Required task
Pictures aside, quote the whole listing exactly.

Provided records

%%

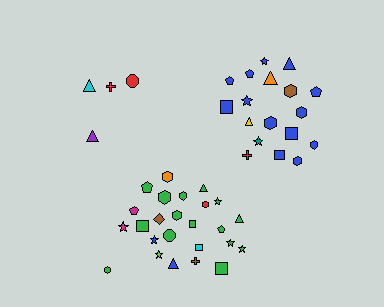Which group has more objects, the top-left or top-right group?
The top-right group.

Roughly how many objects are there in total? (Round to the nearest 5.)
Roughly 45 objects in total.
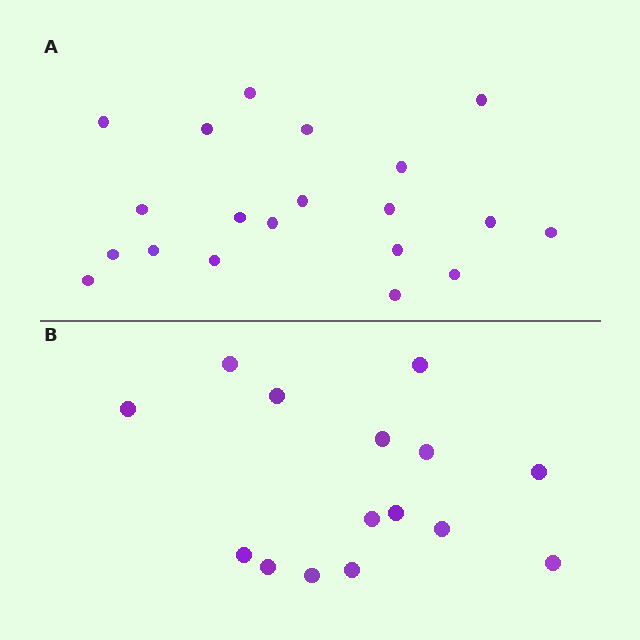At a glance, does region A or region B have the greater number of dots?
Region A (the top region) has more dots.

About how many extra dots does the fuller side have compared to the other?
Region A has about 5 more dots than region B.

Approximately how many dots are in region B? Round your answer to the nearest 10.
About 20 dots. (The exact count is 15, which rounds to 20.)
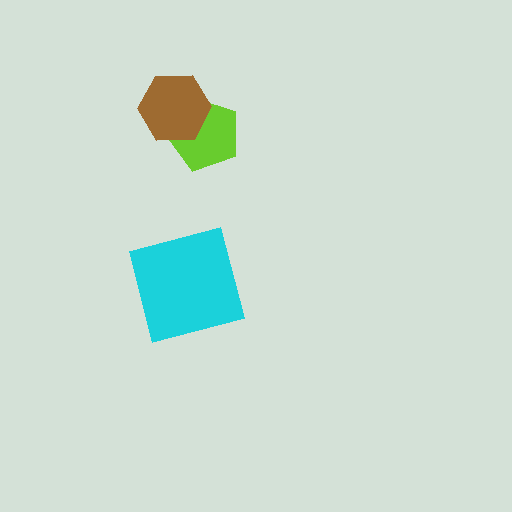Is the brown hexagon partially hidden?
No, no other shape covers it.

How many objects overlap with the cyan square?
0 objects overlap with the cyan square.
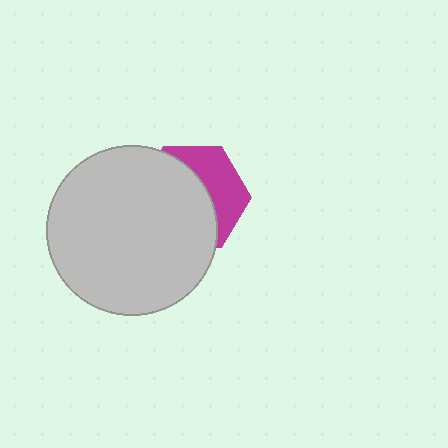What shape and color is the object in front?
The object in front is a light gray circle.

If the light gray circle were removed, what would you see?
You would see the complete magenta hexagon.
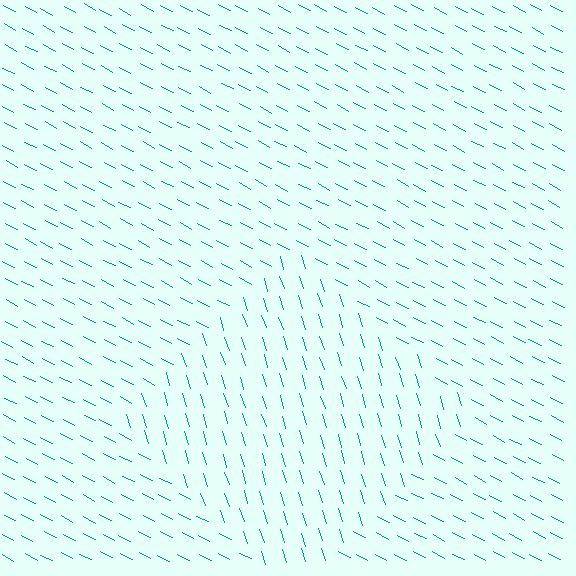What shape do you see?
I see a diamond.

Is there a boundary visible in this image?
Yes, there is a texture boundary formed by a change in line orientation.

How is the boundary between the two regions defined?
The boundary is defined purely by a change in line orientation (approximately 45 degrees difference). All lines are the same color and thickness.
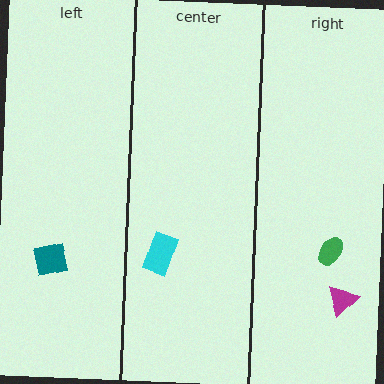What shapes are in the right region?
The green ellipse, the magenta triangle.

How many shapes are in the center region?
1.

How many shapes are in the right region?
2.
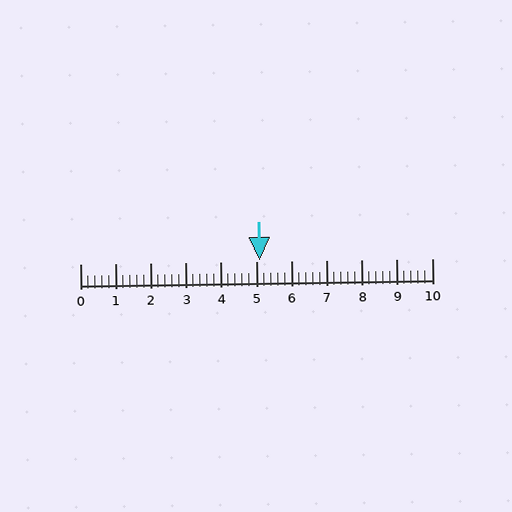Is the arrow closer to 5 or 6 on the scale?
The arrow is closer to 5.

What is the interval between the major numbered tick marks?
The major tick marks are spaced 1 units apart.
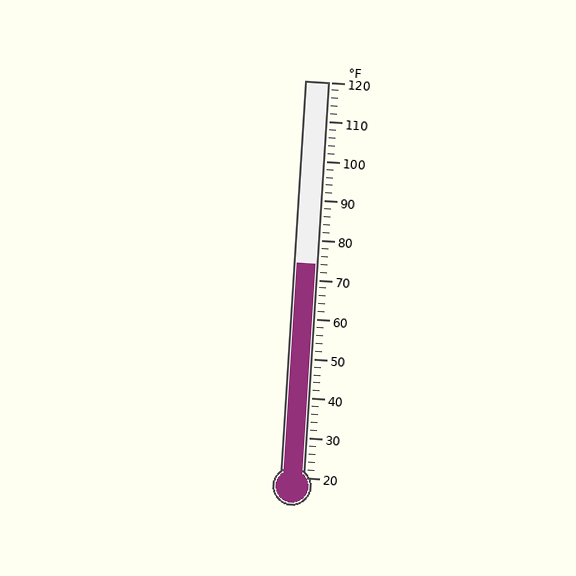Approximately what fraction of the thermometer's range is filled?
The thermometer is filled to approximately 55% of its range.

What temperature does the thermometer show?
The thermometer shows approximately 74°F.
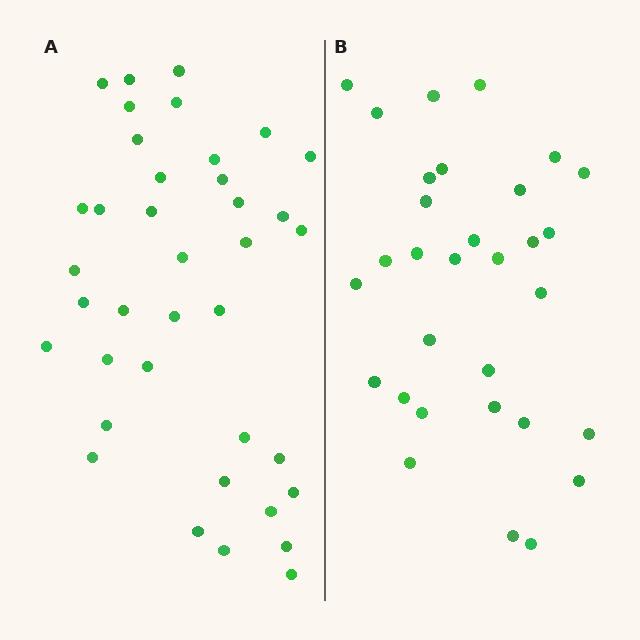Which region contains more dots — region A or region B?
Region A (the left region) has more dots.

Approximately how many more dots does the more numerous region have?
Region A has roughly 8 or so more dots than region B.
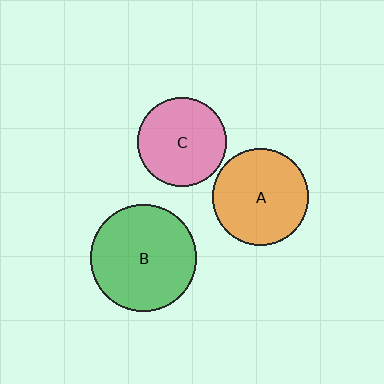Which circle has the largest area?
Circle B (green).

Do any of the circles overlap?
No, none of the circles overlap.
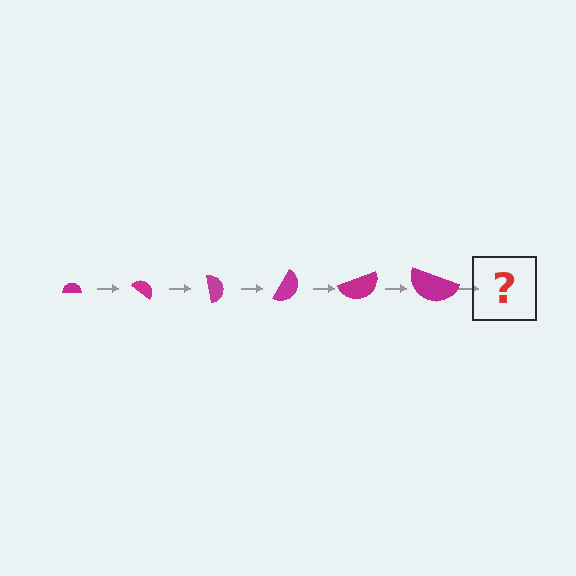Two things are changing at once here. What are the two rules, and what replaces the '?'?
The two rules are that the semicircle grows larger each step and it rotates 40 degrees clockwise each step. The '?' should be a semicircle, larger than the previous one and rotated 240 degrees clockwise from the start.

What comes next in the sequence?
The next element should be a semicircle, larger than the previous one and rotated 240 degrees clockwise from the start.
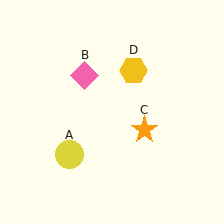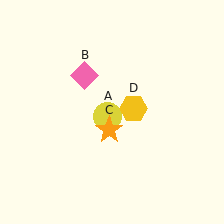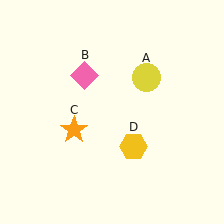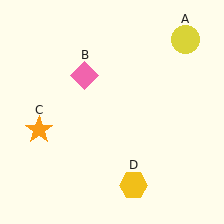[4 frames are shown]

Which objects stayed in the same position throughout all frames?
Pink diamond (object B) remained stationary.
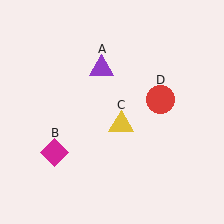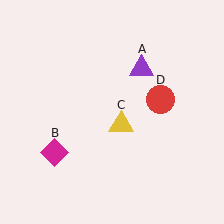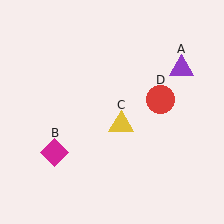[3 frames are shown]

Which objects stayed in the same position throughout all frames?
Magenta diamond (object B) and yellow triangle (object C) and red circle (object D) remained stationary.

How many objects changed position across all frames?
1 object changed position: purple triangle (object A).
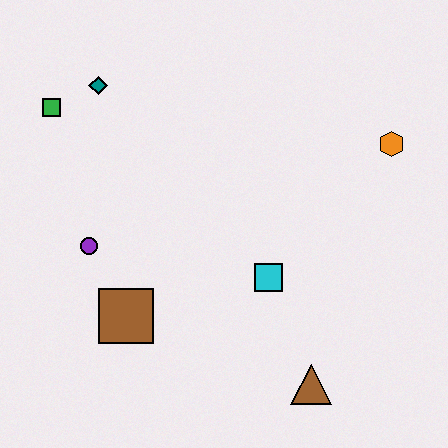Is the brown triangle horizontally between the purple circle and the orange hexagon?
Yes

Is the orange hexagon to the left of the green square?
No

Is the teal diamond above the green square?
Yes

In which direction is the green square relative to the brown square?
The green square is above the brown square.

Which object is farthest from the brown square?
The orange hexagon is farthest from the brown square.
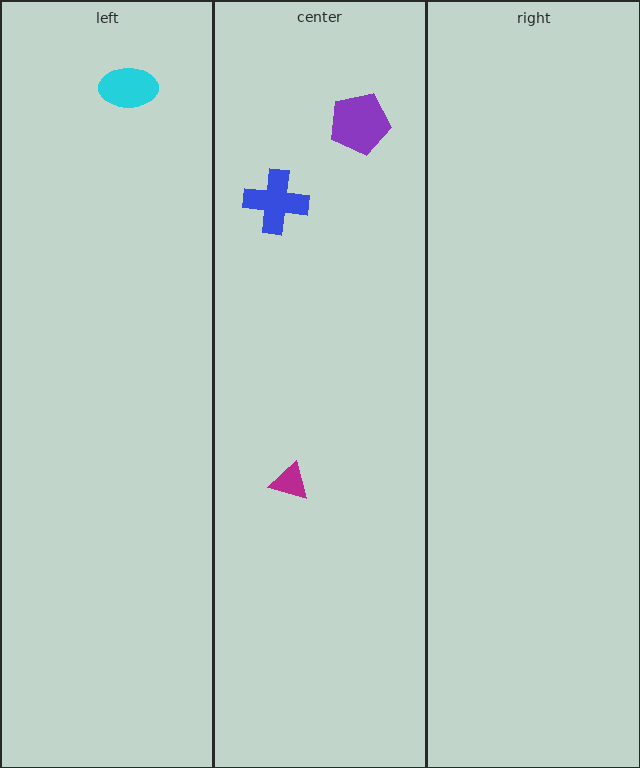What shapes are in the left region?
The cyan ellipse.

%%

Full answer
Which group has more objects, the top-left or top-right group?
The top-right group.

Roughly how many objects are there in total? (Round to the nearest 5.)
Roughly 45 objects in total.
At a glance, does region A or region B have the greater number of dots?
Region A (the top region) has more dots.

About how many extra dots does the fuller side have compared to the other?
Region A has about 5 more dots than region B.

Approximately how many dots are in region B? Round your answer to the nearest 10.
About 20 dots. (The exact count is 15, which rounds to 20.)
Is the brown hexagon partially hidden?
No, no other shape covers it.

How many objects overlap with the cyan square?
0 objects overlap with the cyan square.
What shape and color is the object in front?
The object in front is a light gray circle.

If the light gray circle were removed, what would you see?
You would see the complete magenta hexagon.
What shape do you see?
I see a diamond.

Is there a boundary visible in this image?
Yes, there is a texture boundary formed by a change in line orientation.

How is the boundary between the two regions defined?
The boundary is defined purely by a change in line orientation (approximately 45 degrees difference). All lines are the same color and thickness.
What shapes are in the right region?
The green ellipse, the magenta triangle.

How many shapes are in the center region?
1.

How many shapes are in the right region?
2.
Is the arrow closer to 5 or 6 on the scale?
The arrow is closer to 5.

What is the interval between the major numbered tick marks?
The major tick marks are spaced 1 units apart.
Approximately what fraction of the thermometer's range is filled?
The thermometer is filled to approximately 55% of its range.

What temperature does the thermometer show?
The thermometer shows approximately 74°F.
Which region contains more dots — region A or region B?
Region A (the left region) has more dots.

Approximately how many more dots does the more numerous region have?
Region A has roughly 8 or so more dots than region B.
Which circle has the largest area?
Circle B (green).

Do any of the circles overlap?
No, none of the circles overlap.
Two things are changing at once here. What are the two rules, and what replaces the '?'?
The two rules are that the semicircle grows larger each step and it rotates 40 degrees clockwise each step. The '?' should be a semicircle, larger than the previous one and rotated 240 degrees clockwise from the start.

What comes next in the sequence?
The next element should be a semicircle, larger than the previous one and rotated 240 degrees clockwise from the start.
[4 frames are shown]

Which objects stayed in the same position throughout all frames?
Pink diamond (object B) remained stationary.
[3 frames are shown]

Which objects stayed in the same position throughout all frames?
Magenta diamond (object B) and yellow triangle (object C) and red circle (object D) remained stationary.

How many objects changed position across all frames?
1 object changed position: purple triangle (object A).
Is the brown triangle horizontally between the purple circle and the orange hexagon?
Yes

Is the orange hexagon to the left of the green square?
No

Is the teal diamond above the green square?
Yes

In which direction is the green square relative to the brown square?
The green square is above the brown square.

Which object is farthest from the brown square?
The orange hexagon is farthest from the brown square.
What shapes are in the left region?
The cyan ellipse.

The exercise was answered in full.